* Source data
# # # # # # #

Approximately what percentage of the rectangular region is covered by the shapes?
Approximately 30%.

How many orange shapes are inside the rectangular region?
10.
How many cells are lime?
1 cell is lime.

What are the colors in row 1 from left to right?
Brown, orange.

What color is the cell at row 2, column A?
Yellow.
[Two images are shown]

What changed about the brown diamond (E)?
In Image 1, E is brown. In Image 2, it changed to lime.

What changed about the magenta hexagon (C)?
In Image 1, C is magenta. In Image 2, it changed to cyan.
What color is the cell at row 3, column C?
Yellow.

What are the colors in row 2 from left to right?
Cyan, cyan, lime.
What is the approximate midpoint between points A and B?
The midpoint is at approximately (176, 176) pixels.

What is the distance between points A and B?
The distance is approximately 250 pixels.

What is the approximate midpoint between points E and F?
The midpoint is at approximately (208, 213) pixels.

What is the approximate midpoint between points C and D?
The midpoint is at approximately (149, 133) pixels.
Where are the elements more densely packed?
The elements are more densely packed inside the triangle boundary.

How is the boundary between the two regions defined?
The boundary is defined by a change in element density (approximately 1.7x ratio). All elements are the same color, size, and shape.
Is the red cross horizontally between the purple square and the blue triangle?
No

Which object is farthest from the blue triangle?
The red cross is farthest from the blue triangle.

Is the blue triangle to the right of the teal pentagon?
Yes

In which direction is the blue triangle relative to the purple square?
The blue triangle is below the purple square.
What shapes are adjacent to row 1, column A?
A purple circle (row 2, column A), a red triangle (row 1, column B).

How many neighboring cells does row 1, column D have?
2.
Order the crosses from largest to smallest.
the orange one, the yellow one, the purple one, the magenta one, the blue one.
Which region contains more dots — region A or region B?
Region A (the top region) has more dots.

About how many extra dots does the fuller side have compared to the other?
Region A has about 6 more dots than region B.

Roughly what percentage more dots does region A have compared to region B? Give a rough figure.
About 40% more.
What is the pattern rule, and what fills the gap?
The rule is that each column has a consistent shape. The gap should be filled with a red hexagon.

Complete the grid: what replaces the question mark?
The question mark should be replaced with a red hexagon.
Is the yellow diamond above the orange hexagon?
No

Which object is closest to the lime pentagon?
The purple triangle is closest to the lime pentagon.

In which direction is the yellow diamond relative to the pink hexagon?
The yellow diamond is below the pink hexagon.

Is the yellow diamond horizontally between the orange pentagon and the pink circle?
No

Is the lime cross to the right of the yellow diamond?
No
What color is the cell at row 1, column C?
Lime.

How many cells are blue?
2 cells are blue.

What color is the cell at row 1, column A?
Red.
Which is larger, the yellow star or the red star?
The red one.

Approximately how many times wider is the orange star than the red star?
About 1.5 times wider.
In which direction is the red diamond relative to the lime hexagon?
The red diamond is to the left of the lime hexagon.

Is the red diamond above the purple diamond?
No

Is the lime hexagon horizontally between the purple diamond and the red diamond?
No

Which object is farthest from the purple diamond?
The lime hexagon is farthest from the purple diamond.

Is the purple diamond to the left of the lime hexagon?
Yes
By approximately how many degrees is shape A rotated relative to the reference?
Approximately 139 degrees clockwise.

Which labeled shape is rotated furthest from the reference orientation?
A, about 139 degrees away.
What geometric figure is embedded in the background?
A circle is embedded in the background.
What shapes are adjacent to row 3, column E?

# # # # # # #

* Exercise directions
Retype every line of the material exactly.

* Response
Approximately what percentage of the rectangular region is covered by the shapes?
Approximately 30%.

How many orange shapes are inside the rectangular region?
10.
How many cells are lime?
1 cell is lime.

What are the colors in row 1 from left to right?
Brown, orange.

What color is the cell at row 2, column A?
Yellow.
[Two images are shown]

What changed about the brown diamond (E)?
In Image 1, E is brown. In Image 2, it changed to lime.

What changed about the magenta hexagon (C)?
In Image 1, C is magenta. In Image 2, it changed to cyan.
What color is the cell at row 3, column C?
Yellow.

What are the colors in row 2 from left to right?
Cyan, cyan, lime.
What is the approximate midpoint between points A and B?
The midpoint is at approximately (176, 176) pixels.

What is the distance between points A and B?
The distance is approximately 250 pixels.

What is the approximate midpoint between points E and F?
The midpoint is at approximately (208, 213) pixels.

What is the approximate midpoint between points C and D?
The midpoint is at approximately (149, 133) pixels.
Where are the elements more densely packed?
The elements are more densely packed inside the triangle boundary.

How is the boundary between the two regions defined?
The boundary is defined by a change in element density (approximately 1.7x ratio). All elements are the same color, size, and shape.
Is the red cross horizontally between the purple square and the blue triangle?
No

Which object is farthest from the blue triangle?
The red cross is farthest from the blue triangle.

Is the blue triangle to the right of the teal pentagon?
Yes

In which direction is the blue triangle relative to the purple square?
The blue triangle is below the purple square.
What shapes are adjacent to row 1, column A?
A purple circle (row 2, column A), a red triangle (row 1, column B).

How many neighboring cells does row 1, column D have?
2.
Order the crosses from largest to smallest.
the orange one, the yellow one, the purple one, the magenta one, the blue one.
Which region contains more dots — region A or region B?
Region A (the top region) has more dots.

About how many extra dots does the fuller side have compared to the other?
Region A has about 6 more dots than region B.

Roughly what percentage more dots does region A have compared to region B? Give a rough figure.
About 40% more.
What is the pattern rule, and what fills the gap?
The rule is that each column has a consistent shape. The gap should be filled with a red hexagon.

Complete the grid: what replaces the question mark?
The question mark should be replaced with a red hexagon.
Is the yellow diamond above the orange hexagon?
No

Which object is closest to the lime pentagon?
The purple triangle is closest to the lime pentagon.

In which direction is the yellow diamond relative to the pink hexagon?
The yellow diamond is below the pink hexagon.

Is the yellow diamond horizontally between the orange pentagon and the pink circle?
No

Is the lime cross to the right of the yellow diamond?
No
What color is the cell at row 1, column C?
Lime.

How many cells are blue?
2 cells are blue.

What color is the cell at row 1, column A?
Red.
Which is larger, the yellow star or the red star?
The red one.

Approximately how many times wider is the orange star than the red star?
About 1.5 times wider.
In which direction is the red diamond relative to the lime hexagon?
The red diamond is to the left of the lime hexagon.

Is the red diamond above the purple diamond?
No

Is the lime hexagon horizontally between the purple diamond and the red diamond?
No

Which object is farthest from the purple diamond?
The lime hexagon is farthest from the purple diamond.

Is the purple diamond to the left of the lime hexagon?
Yes
By approximately how many degrees is shape A rotated relative to the reference?
Approximately 139 degrees clockwise.

Which labeled shape is rotated furthest from the reference orientation?
A, about 139 degrees away.
What geometric figure is embedded in the background?
A circle is embedded in the background.
What shapes are adjacent to row 3, column E?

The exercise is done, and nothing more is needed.